** begin **
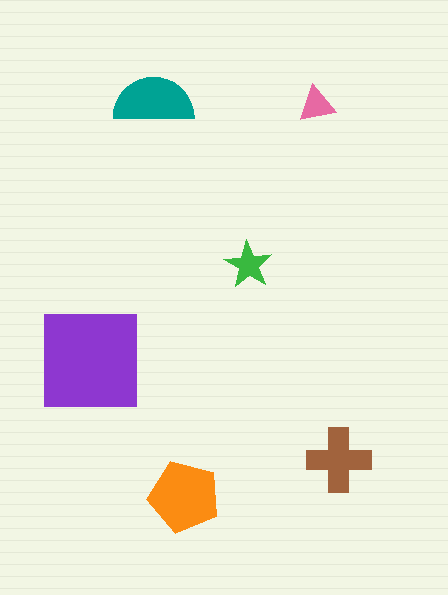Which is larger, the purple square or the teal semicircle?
The purple square.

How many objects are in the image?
There are 6 objects in the image.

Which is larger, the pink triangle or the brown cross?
The brown cross.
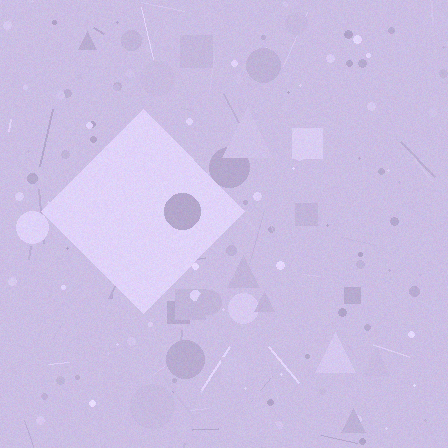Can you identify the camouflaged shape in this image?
The camouflaged shape is a diamond.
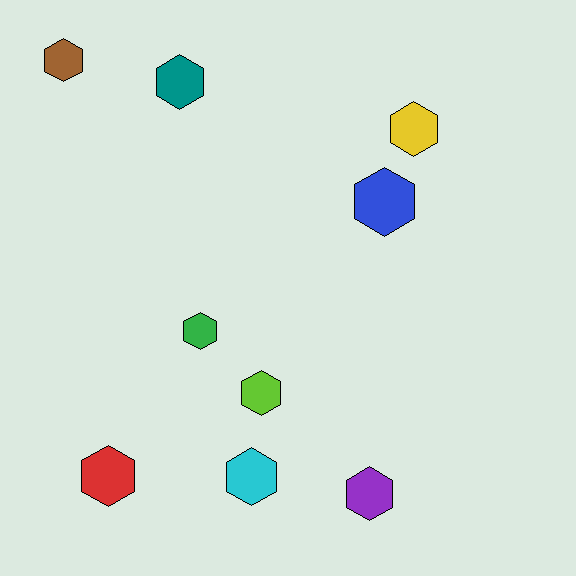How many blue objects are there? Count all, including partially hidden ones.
There is 1 blue object.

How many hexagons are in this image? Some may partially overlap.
There are 9 hexagons.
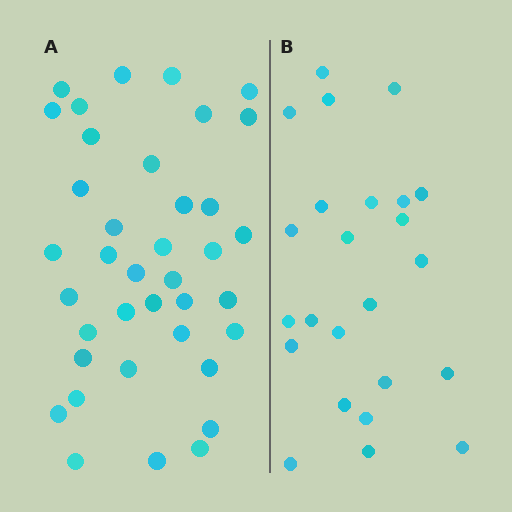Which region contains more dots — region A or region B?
Region A (the left region) has more dots.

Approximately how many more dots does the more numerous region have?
Region A has approximately 15 more dots than region B.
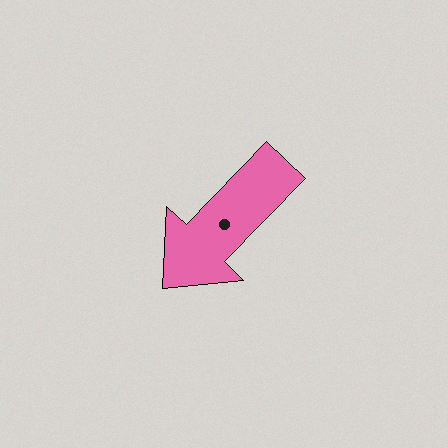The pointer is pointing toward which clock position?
Roughly 7 o'clock.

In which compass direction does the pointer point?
Southwest.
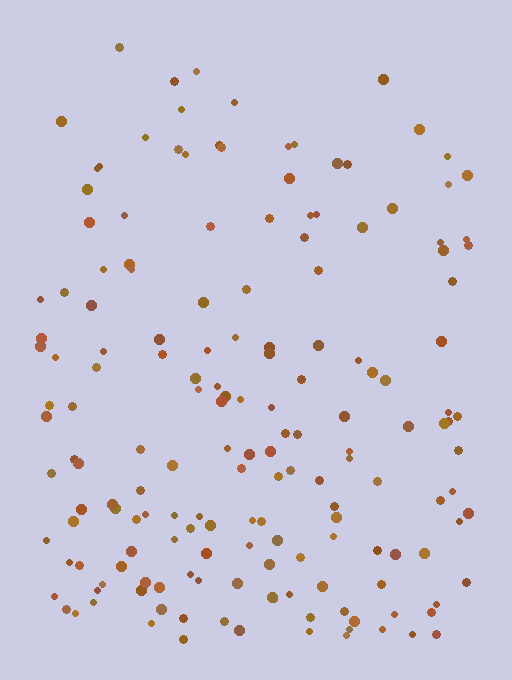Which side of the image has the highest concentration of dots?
The bottom.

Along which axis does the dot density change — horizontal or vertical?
Vertical.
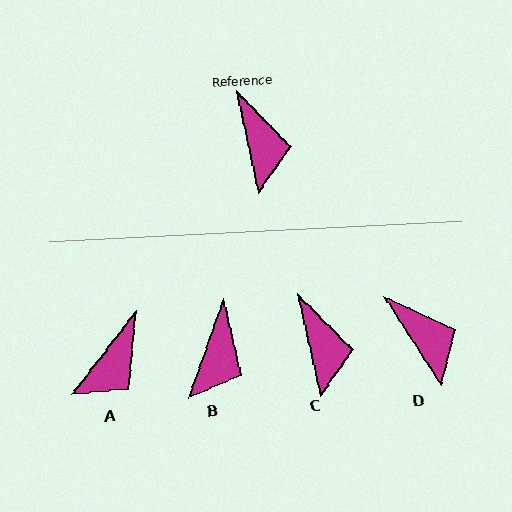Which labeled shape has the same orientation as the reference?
C.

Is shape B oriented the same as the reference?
No, it is off by about 32 degrees.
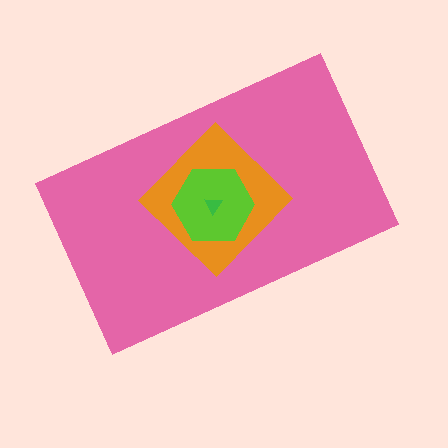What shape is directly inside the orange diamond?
The lime hexagon.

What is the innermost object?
The green triangle.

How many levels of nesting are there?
4.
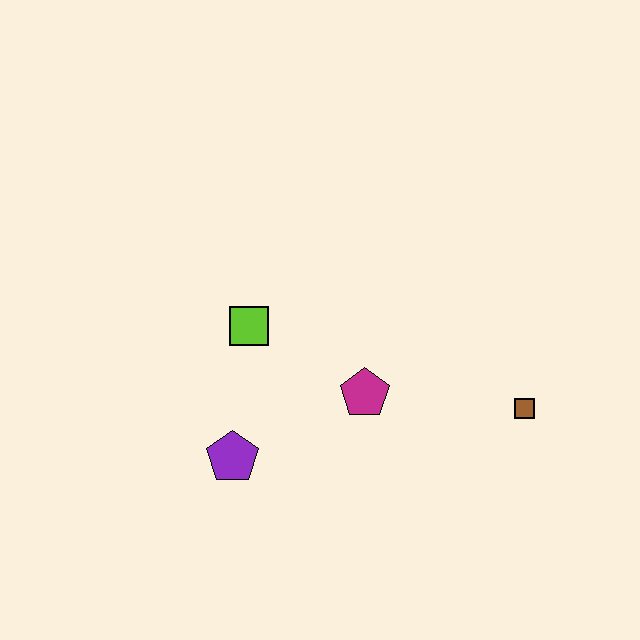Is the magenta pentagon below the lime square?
Yes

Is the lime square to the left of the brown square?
Yes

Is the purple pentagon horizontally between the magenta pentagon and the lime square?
No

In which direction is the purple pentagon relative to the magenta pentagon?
The purple pentagon is to the left of the magenta pentagon.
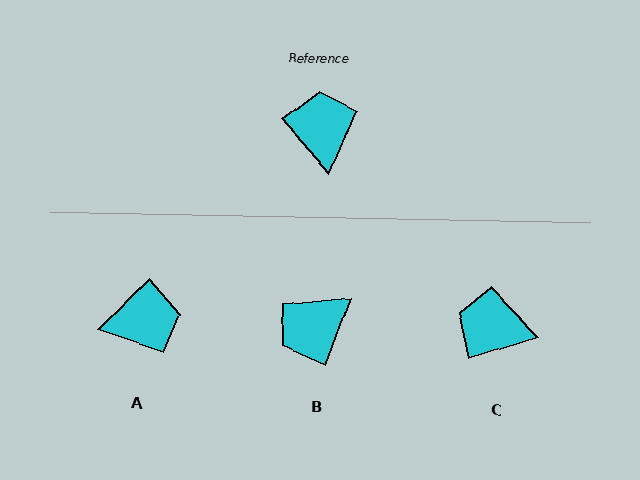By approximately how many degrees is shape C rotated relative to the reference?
Approximately 66 degrees counter-clockwise.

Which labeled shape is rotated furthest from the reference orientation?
B, about 119 degrees away.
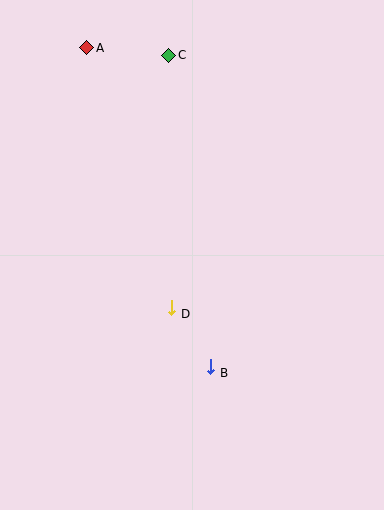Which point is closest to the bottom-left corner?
Point B is closest to the bottom-left corner.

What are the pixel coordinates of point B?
Point B is at (211, 373).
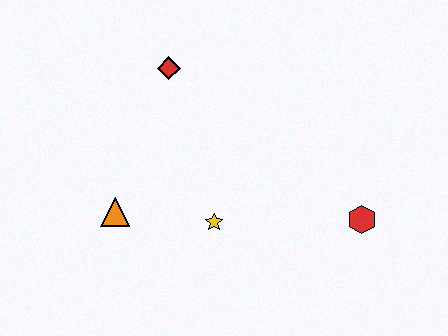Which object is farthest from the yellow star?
The red diamond is farthest from the yellow star.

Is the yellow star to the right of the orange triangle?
Yes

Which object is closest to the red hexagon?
The yellow star is closest to the red hexagon.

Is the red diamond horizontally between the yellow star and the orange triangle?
Yes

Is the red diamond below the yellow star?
No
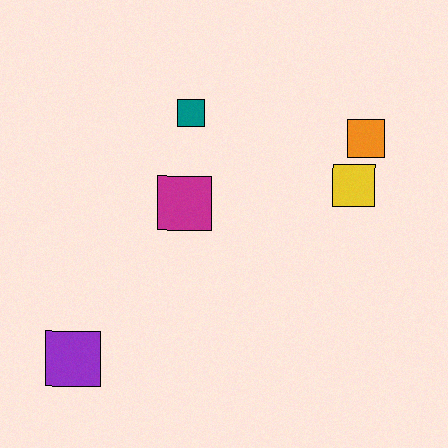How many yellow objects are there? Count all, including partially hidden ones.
There is 1 yellow object.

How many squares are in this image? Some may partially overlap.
There are 5 squares.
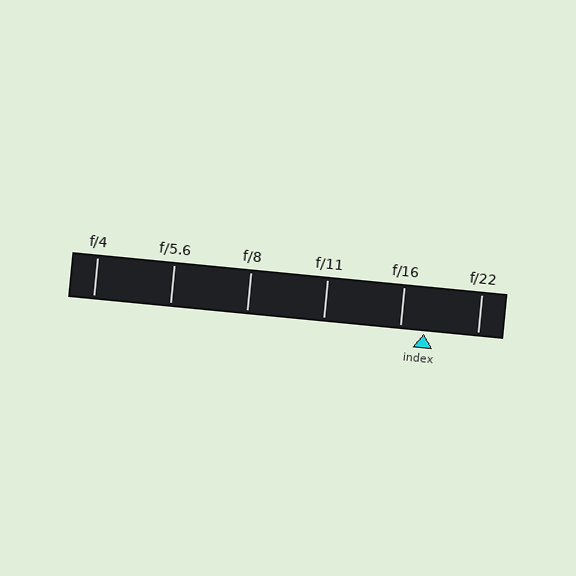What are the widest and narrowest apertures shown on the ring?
The widest aperture shown is f/4 and the narrowest is f/22.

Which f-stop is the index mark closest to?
The index mark is closest to f/16.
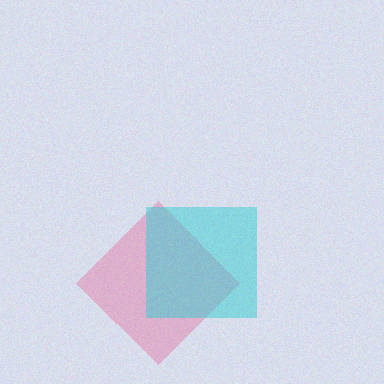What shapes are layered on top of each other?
The layered shapes are: a pink diamond, a cyan square.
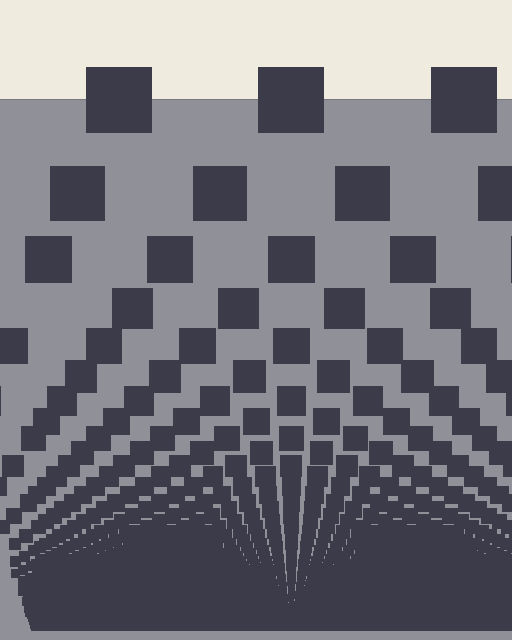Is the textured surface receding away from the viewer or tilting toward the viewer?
The surface appears to tilt toward the viewer. Texture elements get larger and sparser toward the top.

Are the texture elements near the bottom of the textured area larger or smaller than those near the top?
Smaller. The gradient is inverted — elements near the bottom are smaller and denser.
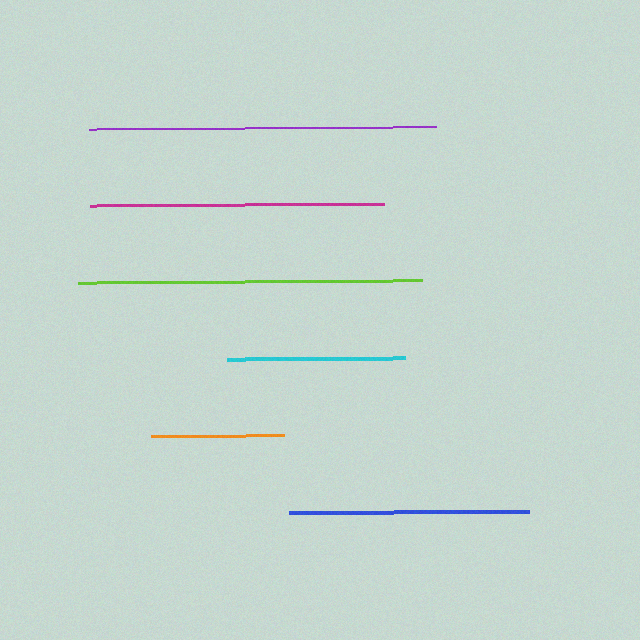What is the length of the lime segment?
The lime segment is approximately 344 pixels long.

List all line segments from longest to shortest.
From longest to shortest: purple and lime (about equal), magenta, blue, cyan, orange.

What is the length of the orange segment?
The orange segment is approximately 133 pixels long.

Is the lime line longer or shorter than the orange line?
The lime line is longer than the orange line.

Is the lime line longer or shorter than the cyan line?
The lime line is longer than the cyan line.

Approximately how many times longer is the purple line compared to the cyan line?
The purple line is approximately 1.9 times the length of the cyan line.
** end **
#### Task to carry out
Omit the pictures, then output the rest of the listing exactly.

#### Response to this task
Which is larger, the purple square or the teal semicircle?
The purple square.

How many objects are in the image?
There are 6 objects in the image.

Which is larger, the pink triangle or the brown cross?
The brown cross.
Can you identify the camouflaged shape in this image?
The camouflaged shape is a diamond.
How many blue objects are there? Count all, including partially hidden ones.
There is 1 blue object.

How many hexagons are in this image? Some may partially overlap.
There are 9 hexagons.
Which region contains more dots — region A or region B?
Region A (the left region) has more dots.

Approximately how many more dots does the more numerous region have?
Region A has approximately 15 more dots than region B.
The pointer is pointing toward which clock position?
Roughly 7 o'clock.

In which compass direction does the pointer point?
Southwest.
Which side of the image has the highest concentration of dots?
The bottom.

Along which axis does the dot density change — horizontal or vertical?
Vertical.
Which labeled shape has the same orientation as the reference?
C.

Is shape B oriented the same as the reference?
No, it is off by about 32 degrees.
What shape is directly inside the orange diamond?
The lime hexagon.

What is the innermost object?
The green triangle.

How many levels of nesting are there?
4.
Is the magenta pentagon below the lime square?
Yes

Is the lime square to the left of the brown square?
Yes

Is the purple pentagon horizontally between the magenta pentagon and the lime square?
No

In which direction is the purple pentagon relative to the magenta pentagon?
The purple pentagon is to the left of the magenta pentagon.
By approximately how many degrees is shape C rotated relative to the reference?
Approximately 66 degrees counter-clockwise.

Which labeled shape is rotated furthest from the reference orientation?
B, about 119 degrees away.
Which point is closest to the bottom-left corner?
Point B is closest to the bottom-left corner.

What are the pixel coordinates of point B?
Point B is at (211, 373).
Which object is farthest from the yellow star?
The red diamond is farthest from the yellow star.

Is the yellow star to the right of the orange triangle?
Yes

Which object is closest to the red hexagon?
The yellow star is closest to the red hexagon.

Is the red diamond horizontally between the yellow star and the orange triangle?
Yes

Is the red diamond below the yellow star?
No
How many yellow objects are there? Count all, including partially hidden ones.
There is 1 yellow object.

How many squares are in this image? Some may partially overlap.
There are 5 squares.
What are the widest and narrowest apertures shown on the ring?
The widest aperture shown is f/4 and the narrowest is f/22.

Which f-stop is the index mark closest to?
The index mark is closest to f/16.
What shapes are layered on top of each other?
The layered shapes are: a pink diamond, a cyan square.
Is the textured surface receding away from the viewer or tilting toward the viewer?
The surface appears to tilt toward the viewer. Texture elements get larger and sparser toward the top.

Are the texture elements near the bottom of the textured area larger or smaller than those near the top?
Smaller. The gradient is inverted — elements near the bottom are smaller and denser.
What is the length of the lime segment?
The lime segment is approximately 344 pixels long.

List all line segments from longest to shortest.
From longest to shortest: purple and lime (about equal), magenta, blue, cyan, orange.

What is the length of the orange segment?
The orange segment is approximately 133 pixels long.

Is the lime line longer or shorter than the orange line?
The lime line is longer than the orange line.

Is the lime line longer or shorter than the cyan line?
The lime line is longer than the cyan line.

Approximately how many times longer is the purple line compared to the cyan line?
The purple line is approximately 1.9 times the length of the cyan line.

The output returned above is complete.